__LISTING__
• • •

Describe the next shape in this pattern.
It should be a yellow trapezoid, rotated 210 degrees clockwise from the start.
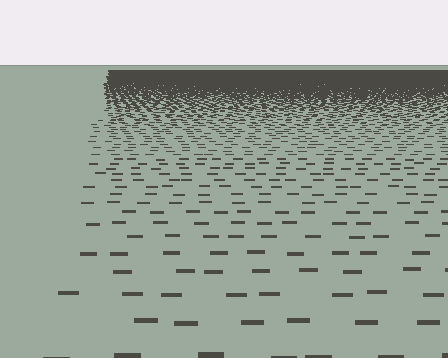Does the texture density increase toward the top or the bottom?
Density increases toward the top.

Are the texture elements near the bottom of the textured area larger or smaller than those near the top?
Larger. Near the bottom, elements are closer to the viewer and appear at a bigger on-screen size.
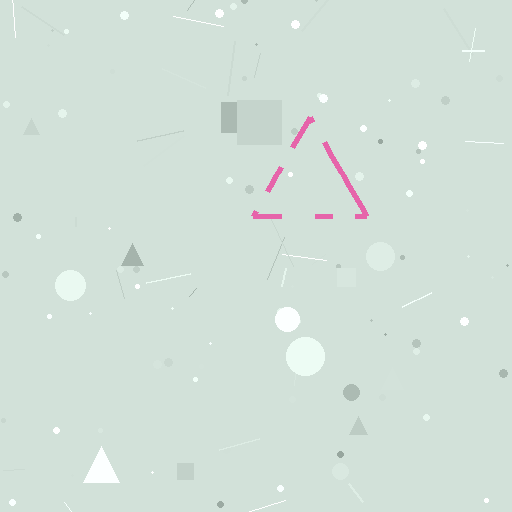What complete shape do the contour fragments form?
The contour fragments form a triangle.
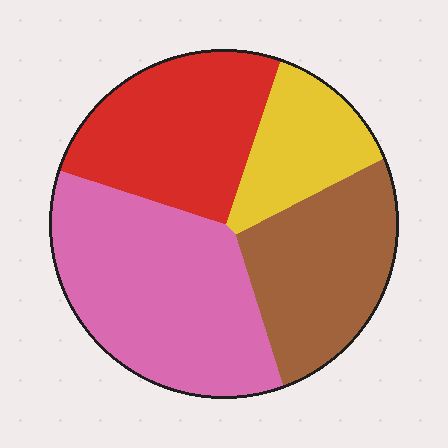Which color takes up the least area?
Yellow, at roughly 15%.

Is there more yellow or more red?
Red.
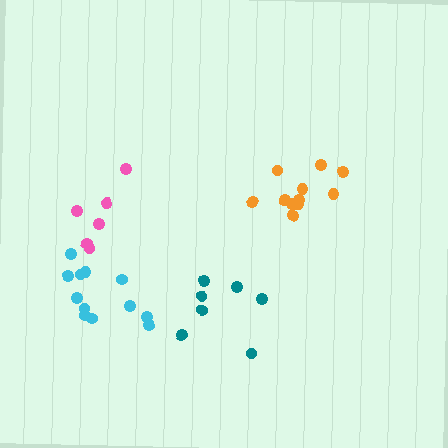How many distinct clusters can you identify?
There are 4 distinct clusters.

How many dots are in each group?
Group 1: 11 dots, Group 2: 7 dots, Group 3: 12 dots, Group 4: 6 dots (36 total).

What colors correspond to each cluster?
The clusters are colored: orange, teal, cyan, pink.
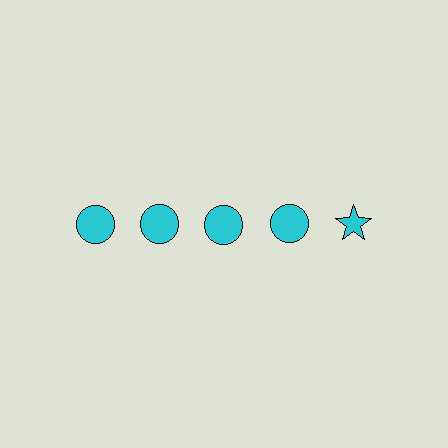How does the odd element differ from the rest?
It has a different shape: star instead of circle.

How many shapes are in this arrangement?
There are 5 shapes arranged in a grid pattern.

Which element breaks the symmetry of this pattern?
The cyan star in the top row, rightmost column breaks the symmetry. All other shapes are cyan circles.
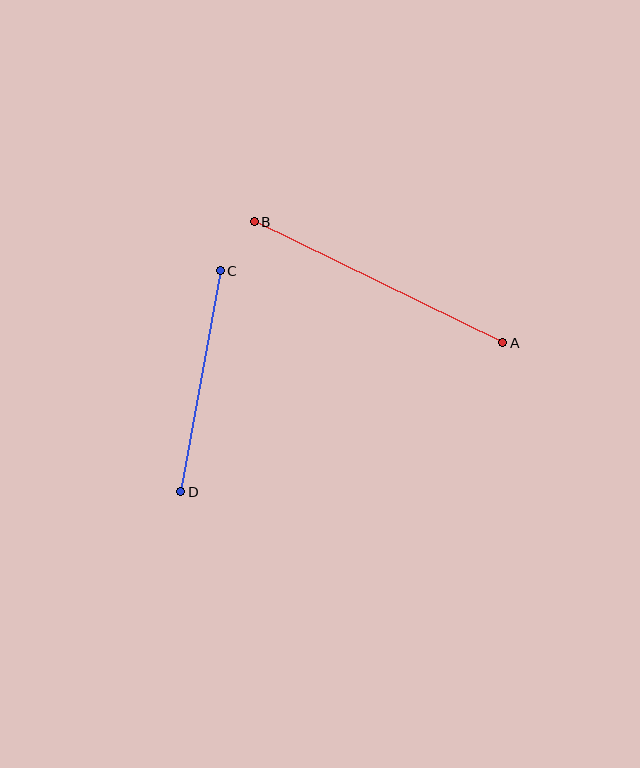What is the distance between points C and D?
The distance is approximately 224 pixels.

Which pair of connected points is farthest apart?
Points A and B are farthest apart.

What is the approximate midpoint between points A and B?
The midpoint is at approximately (379, 282) pixels.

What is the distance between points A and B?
The distance is approximately 277 pixels.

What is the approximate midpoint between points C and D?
The midpoint is at approximately (201, 381) pixels.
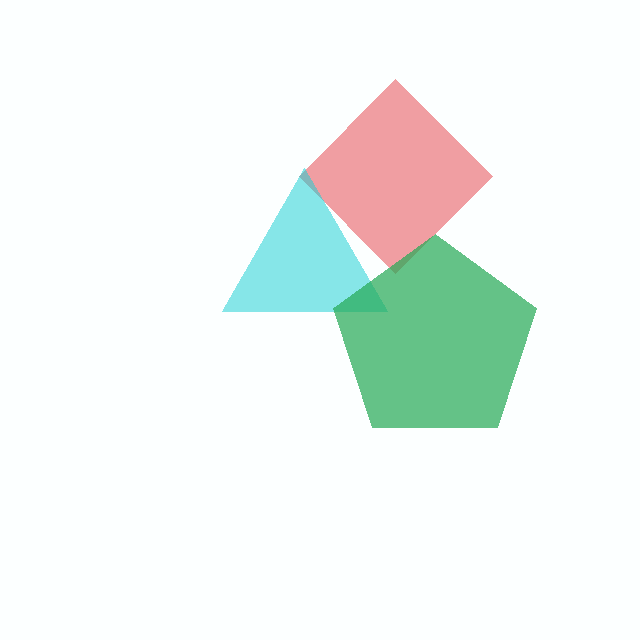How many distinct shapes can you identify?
There are 3 distinct shapes: a red diamond, a cyan triangle, a green pentagon.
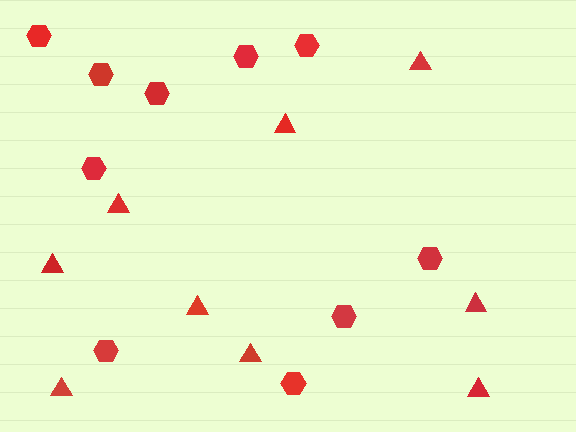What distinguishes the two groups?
There are 2 groups: one group of triangles (9) and one group of hexagons (10).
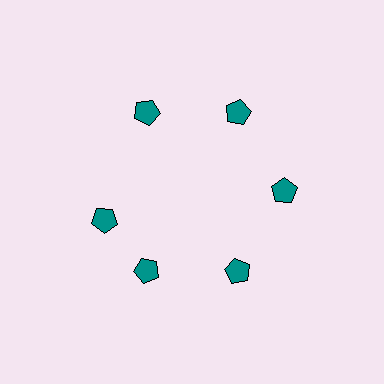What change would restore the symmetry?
The symmetry would be restored by rotating it back into even spacing with its neighbors so that all 6 pentagons sit at equal angles and equal distance from the center.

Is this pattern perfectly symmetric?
No. The 6 teal pentagons are arranged in a ring, but one element near the 9 o'clock position is rotated out of alignment along the ring, breaking the 6-fold rotational symmetry.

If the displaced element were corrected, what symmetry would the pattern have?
It would have 6-fold rotational symmetry — the pattern would map onto itself every 60 degrees.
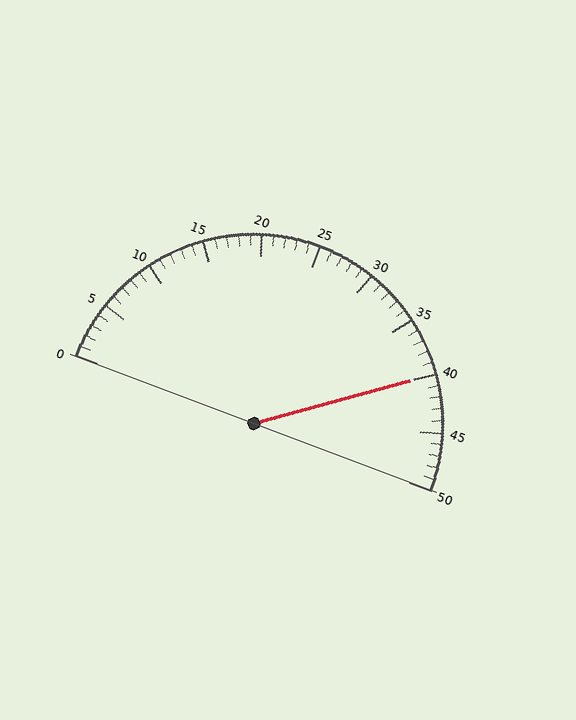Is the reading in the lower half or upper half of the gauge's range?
The reading is in the upper half of the range (0 to 50).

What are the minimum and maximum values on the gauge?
The gauge ranges from 0 to 50.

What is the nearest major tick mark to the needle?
The nearest major tick mark is 40.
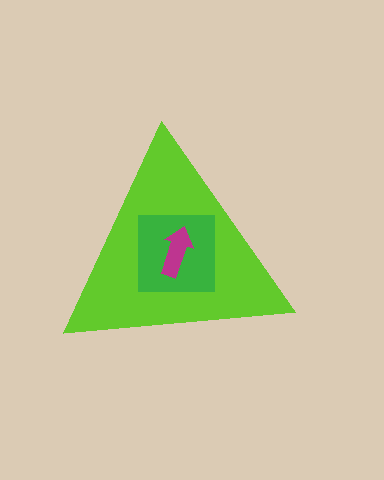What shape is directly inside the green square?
The magenta arrow.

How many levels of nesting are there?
3.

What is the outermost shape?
The lime triangle.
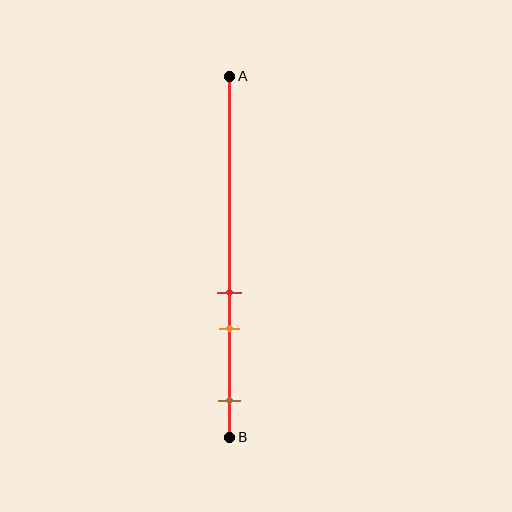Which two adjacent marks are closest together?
The red and orange marks are the closest adjacent pair.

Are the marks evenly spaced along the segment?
No, the marks are not evenly spaced.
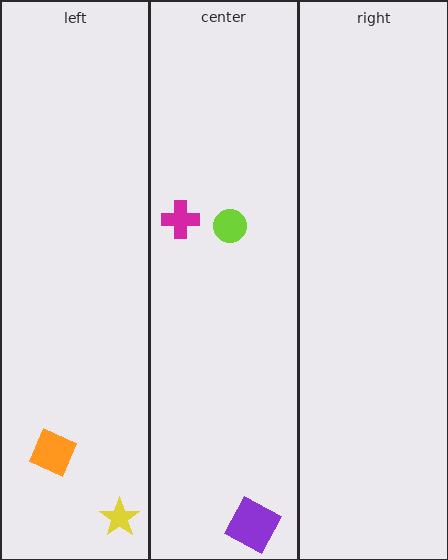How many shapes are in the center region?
3.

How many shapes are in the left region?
2.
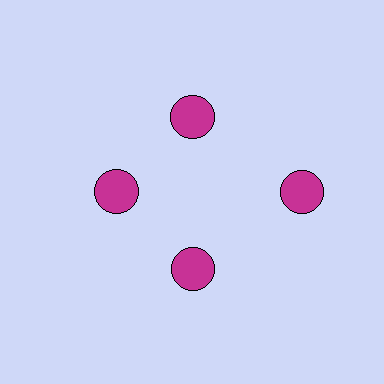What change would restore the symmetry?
The symmetry would be restored by moving it inward, back onto the ring so that all 4 circles sit at equal angles and equal distance from the center.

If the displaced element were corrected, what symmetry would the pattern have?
It would have 4-fold rotational symmetry — the pattern would map onto itself every 90 degrees.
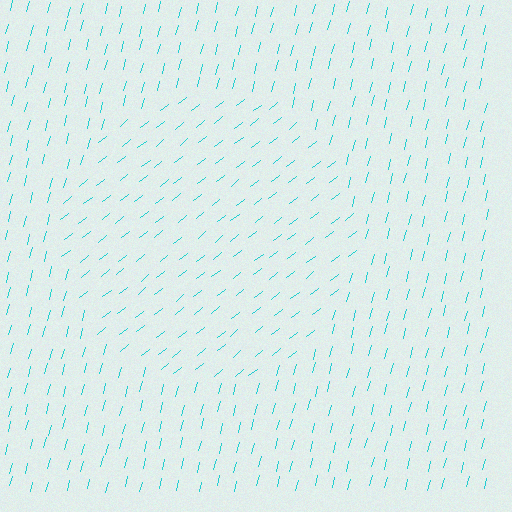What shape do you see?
I see a circle.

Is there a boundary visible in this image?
Yes, there is a texture boundary formed by a change in line orientation.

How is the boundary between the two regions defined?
The boundary is defined purely by a change in line orientation (approximately 37 degrees difference). All lines are the same color and thickness.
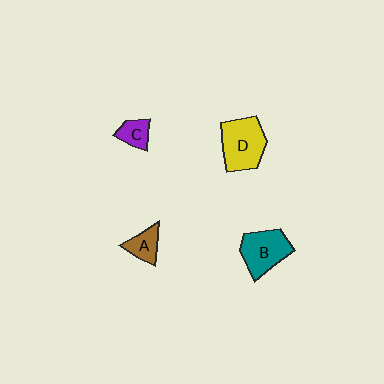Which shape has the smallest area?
Shape C (purple).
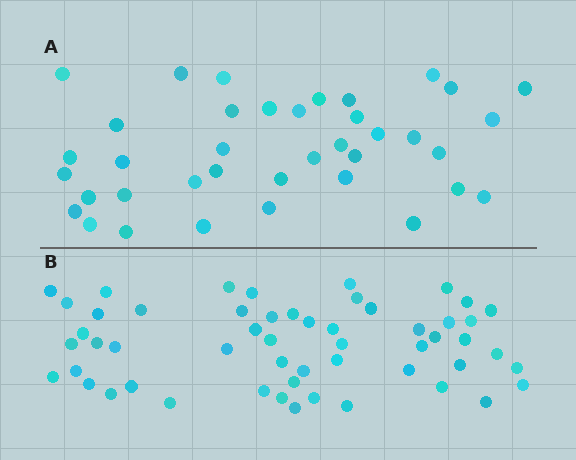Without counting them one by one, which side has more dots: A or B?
Region B (the bottom region) has more dots.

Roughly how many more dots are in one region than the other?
Region B has approximately 15 more dots than region A.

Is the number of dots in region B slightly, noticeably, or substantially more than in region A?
Region B has noticeably more, but not dramatically so. The ratio is roughly 1.4 to 1.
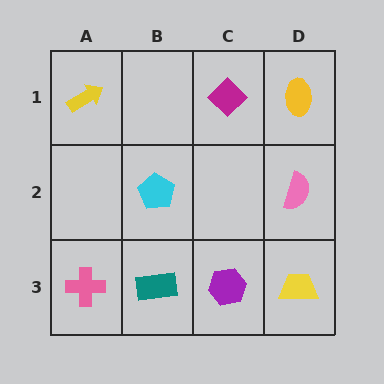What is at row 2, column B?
A cyan pentagon.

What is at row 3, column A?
A pink cross.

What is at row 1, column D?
A yellow ellipse.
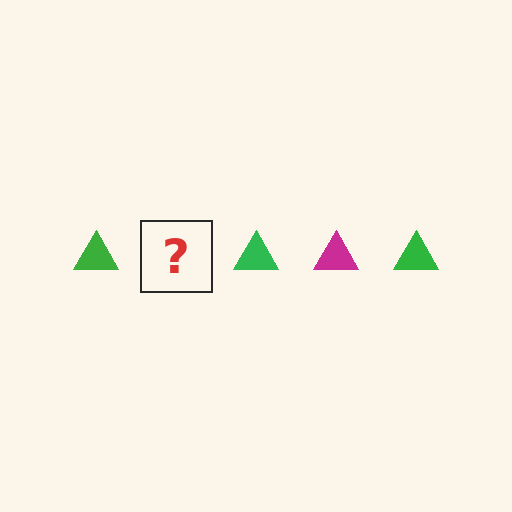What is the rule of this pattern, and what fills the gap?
The rule is that the pattern cycles through green, magenta triangles. The gap should be filled with a magenta triangle.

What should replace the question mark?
The question mark should be replaced with a magenta triangle.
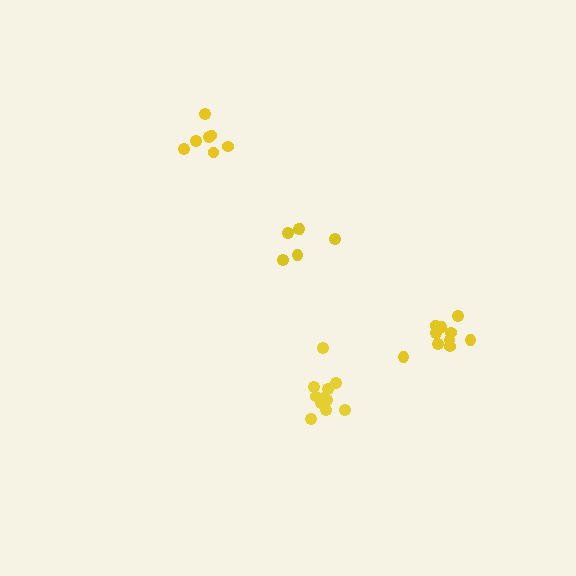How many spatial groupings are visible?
There are 4 spatial groupings.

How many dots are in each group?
Group 1: 7 dots, Group 2: 11 dots, Group 3: 6 dots, Group 4: 10 dots (34 total).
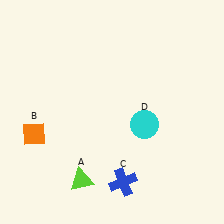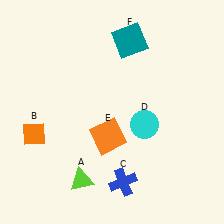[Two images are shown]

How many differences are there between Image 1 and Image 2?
There are 2 differences between the two images.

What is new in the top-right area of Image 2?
A teal square (F) was added in the top-right area of Image 2.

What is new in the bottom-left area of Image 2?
An orange square (E) was added in the bottom-left area of Image 2.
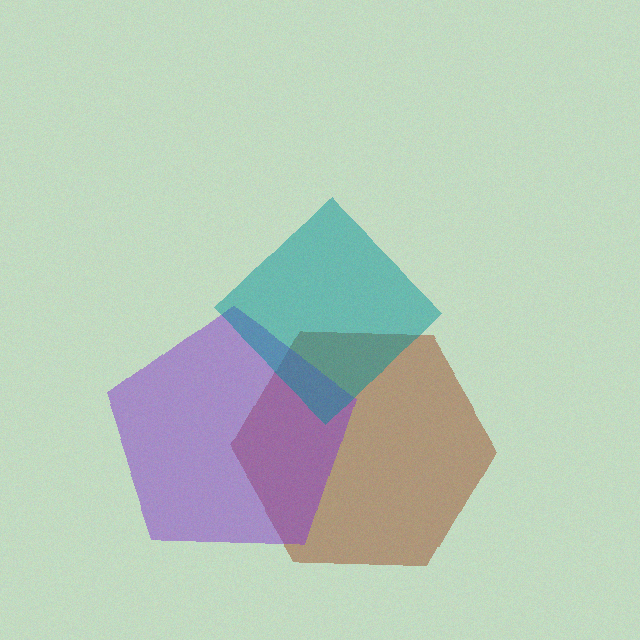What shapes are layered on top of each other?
The layered shapes are: a brown hexagon, a purple pentagon, a teal diamond.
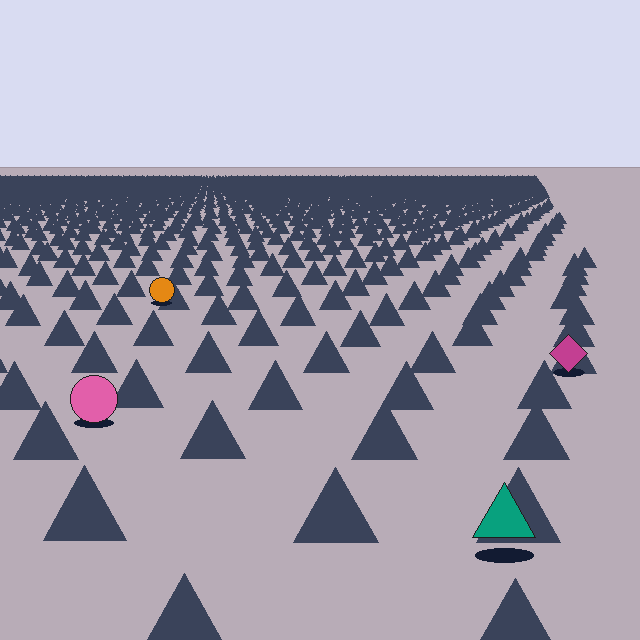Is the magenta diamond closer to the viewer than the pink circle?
No. The pink circle is closer — you can tell from the texture gradient: the ground texture is coarser near it.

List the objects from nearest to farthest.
From nearest to farthest: the teal triangle, the pink circle, the magenta diamond, the orange circle.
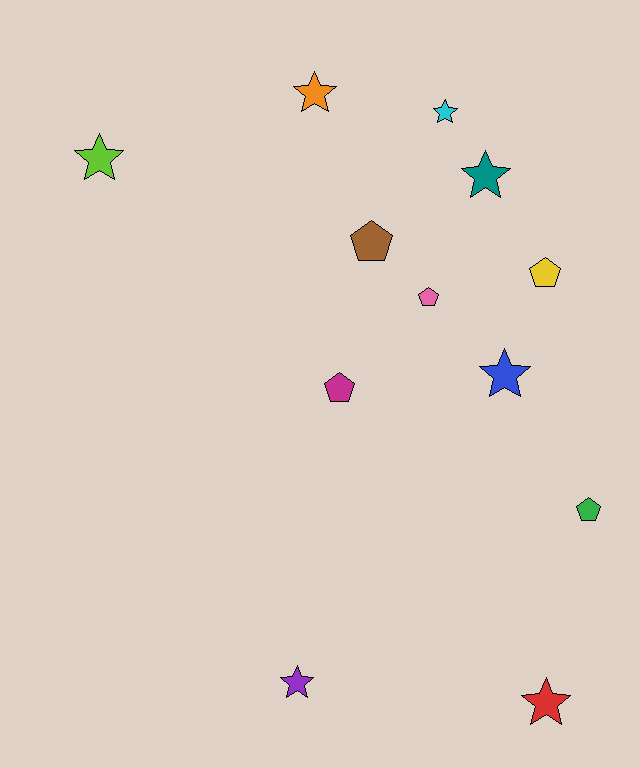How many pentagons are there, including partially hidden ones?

• • •

Without including any picture, repeat the data exactly.

Describe the next shape in this pattern.
It should be a yellow trapezoid, rotated 210 degrees clockwise from the start.
Does the texture density increase toward the top or the bottom?
Density increases toward the top.

Are the texture elements near the bottom of the textured area larger or smaller than those near the top?
Larger. Near the bottom, elements are closer to the viewer and appear at a bigger on-screen size.
What complete shape do the contour fragments form?
The contour fragments form a triangle.
Which color takes up the least area?
Yellow, at roughly 15%.

Is there more yellow or more red?
Red.
How many distinct clusters can you identify?
There are 4 distinct clusters.

How many dots are in each group?
Group 1: 11 dots, Group 2: 7 dots, Group 3: 12 dots, Group 4: 6 dots (36 total).

What colors correspond to each cluster?
The clusters are colored: orange, teal, cyan, pink.
How does the odd element differ from the rest?
It has a different shape: star instead of circle.

How many shapes are in this arrangement?
There are 5 shapes arranged in a grid pattern.

Which element breaks the symmetry of this pattern?
The cyan star in the top row, rightmost column breaks the symmetry. All other shapes are cyan circles.
What is the distance between points C and D?
The distance is approximately 224 pixels.

Which pair of connected points is farthest apart?
Points A and B are farthest apart.

What is the approximate midpoint between points A and B?
The midpoint is at approximately (379, 282) pixels.

What is the distance between points A and B?
The distance is approximately 277 pixels.

What is the approximate midpoint between points C and D?
The midpoint is at approximately (201, 381) pixels.
How many distinct shapes can you identify?
There are 3 distinct shapes: a red diamond, a cyan triangle, a green pentagon.
What distinguishes the two groups?
There are 2 groups: one group of triangles (9) and one group of hexagons (10).
What change would restore the symmetry?
The symmetry would be restored by rotating it back into even spacing with its neighbors so that all 6 pentagons sit at equal angles and equal distance from the center.

Is this pattern perfectly symmetric?
No. The 6 teal pentagons are arranged in a ring, but one element near the 9 o'clock position is rotated out of alignment along the ring, breaking the 6-fold rotational symmetry.

If the displaced element were corrected, what symmetry would the pattern have?
It would have 6-fold rotational symmetry — the pattern would map onto itself every 60 degrees.
Is the reading in the lower half or upper half of the gauge's range?
The reading is in the upper half of the range (0 to 50).

What are the minimum and maximum values on the gauge?
The gauge ranges from 0 to 50.

What is the nearest major tick mark to the needle?
The nearest major tick mark is 40.
What shape is directly inside the green square?
The magenta arrow.

How many levels of nesting are there?
3.

What is the outermost shape?
The lime triangle.
Which two adjacent marks are closest together?
The red and orange marks are the closest adjacent pair.

Are the marks evenly spaced along the segment?
No, the marks are not evenly spaced.
How many shapes are in the center region?
3.

How many shapes are in the left region?
2.
What change would restore the symmetry?
The symmetry would be restored by moving it inward, back onto the ring so that all 4 circles sit at equal angles and equal distance from the center.

If the displaced element were corrected, what symmetry would the pattern have?
It would have 4-fold rotational symmetry — the pattern would map onto itself every 90 degrees.
What shape do you see?
I see a circle.

Is there a boundary visible in this image?
Yes, there is a texture boundary formed by a change in line orientation.

How is the boundary between the two regions defined?
The boundary is defined purely by a change in line orientation (approximately 37 degrees difference). All lines are the same color and thickness.
Which shape has the smallest area?
Shape C (purple).
Without counting them one by one, which side has more dots: A or B?
Region B (the bottom region) has more dots.

Roughly how many more dots are in one region than the other?
Region B has approximately 15 more dots than region A.

Is the number of dots in region B slightly, noticeably, or substantially more than in region A?
Region B has noticeably more, but not dramatically so. The ratio is roughly 1.4 to 1.
What is at row 2, column B?
A cyan pentagon.

What is at row 3, column A?
A pink cross.

What is at row 1, column D?
A yellow ellipse.
What is the rule of this pattern, and what fills the gap?
The rule is that the pattern cycles through green, magenta triangles. The gap should be filled with a magenta triangle.

What should replace the question mark?
The question mark should be replaced with a magenta triangle.
How many spatial groupings are visible?
There are 4 spatial groupings.

How many dots are in each group?
Group 1: 7 dots, Group 2: 11 dots, Group 3: 6 dots, Group 4: 10 dots (34 total).
[Two images are shown]

How many differences are there between Image 1 and Image 2?
There are 2 differences between the two images.

What is new in the top-right area of Image 2?
A teal square (F) was added in the top-right area of Image 2.

What is new in the bottom-left area of Image 2?
An orange square (E) was added in the bottom-left area of Image 2.
What shapes are layered on top of each other?
The layered shapes are: a brown hexagon, a purple pentagon, a teal diamond.
Is the magenta diamond closer to the viewer than the pink circle?
No. The pink circle is closer — you can tell from the texture gradient: the ground texture is coarser near it.

List the objects from nearest to farthest.
From nearest to farthest: the teal triangle, the pink circle, the magenta diamond, the orange circle.
How many pentagons are there, including partially hidden ones?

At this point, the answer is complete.